▸ **EXERCISE DESCRIPTION**
Images do not belong in the copy. Retype all the entries below exactly.

>> Begin

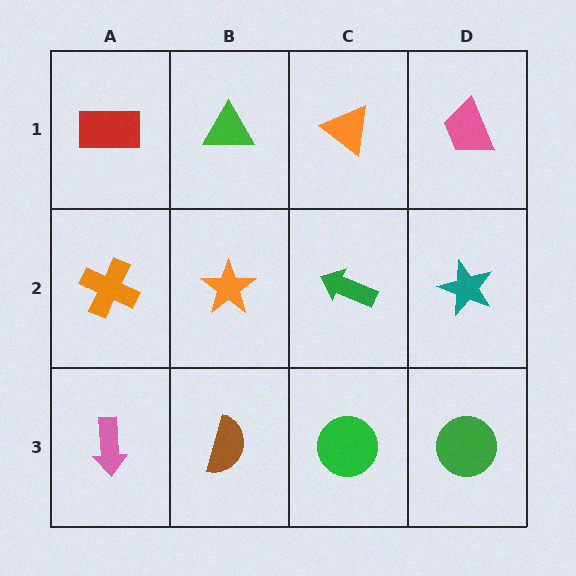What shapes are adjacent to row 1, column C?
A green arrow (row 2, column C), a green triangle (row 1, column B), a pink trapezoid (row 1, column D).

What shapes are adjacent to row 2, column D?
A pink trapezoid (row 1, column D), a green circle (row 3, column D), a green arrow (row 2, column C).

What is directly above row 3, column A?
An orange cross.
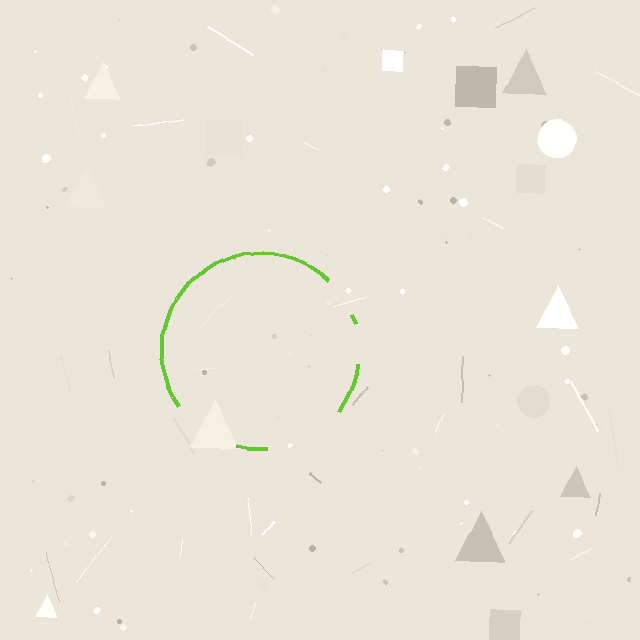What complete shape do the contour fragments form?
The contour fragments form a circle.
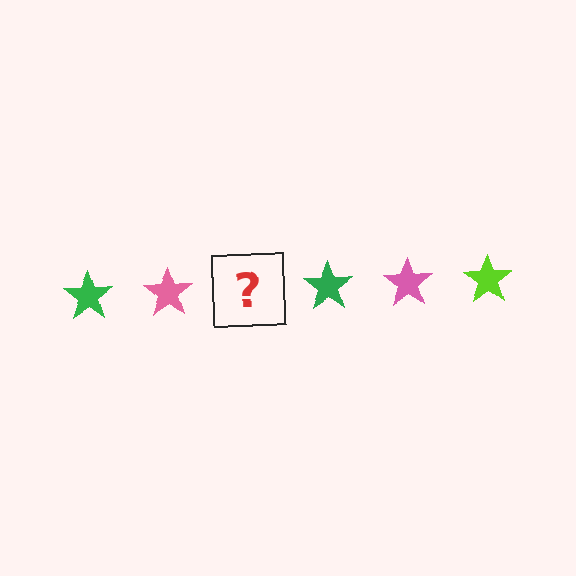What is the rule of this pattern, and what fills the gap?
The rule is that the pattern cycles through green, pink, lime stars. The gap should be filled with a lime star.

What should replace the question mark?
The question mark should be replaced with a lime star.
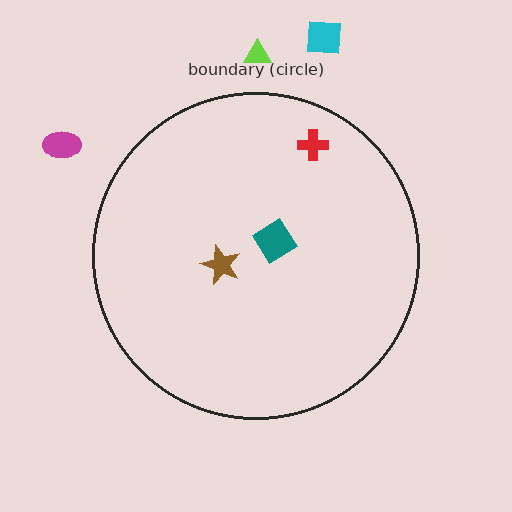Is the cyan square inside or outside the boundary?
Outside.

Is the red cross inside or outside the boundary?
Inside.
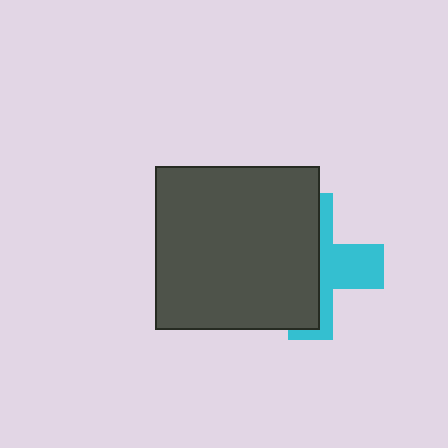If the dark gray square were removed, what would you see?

>> End

▸ **RESULT OF THIS EXERCISE**
What shapes are adjacent to row 1, column C?
A green arrow (row 2, column C), a green triangle (row 1, column B), a pink trapezoid (row 1, column D).

What shapes are adjacent to row 2, column D?
A pink trapezoid (row 1, column D), a green circle (row 3, column D), a green arrow (row 2, column C).

What is directly above row 3, column A?
An orange cross.
What complete shape do the contour fragments form?
The contour fragments form a circle.
What is the rule of this pattern, and what fills the gap?
The rule is that the pattern cycles through green, pink, lime stars. The gap should be filled with a lime star.

What should replace the question mark?
The question mark should be replaced with a lime star.
Is the cyan square inside or outside the boundary?
Outside.

Is the red cross inside or outside the boundary?
Inside.
If the dark gray square were removed, what would you see?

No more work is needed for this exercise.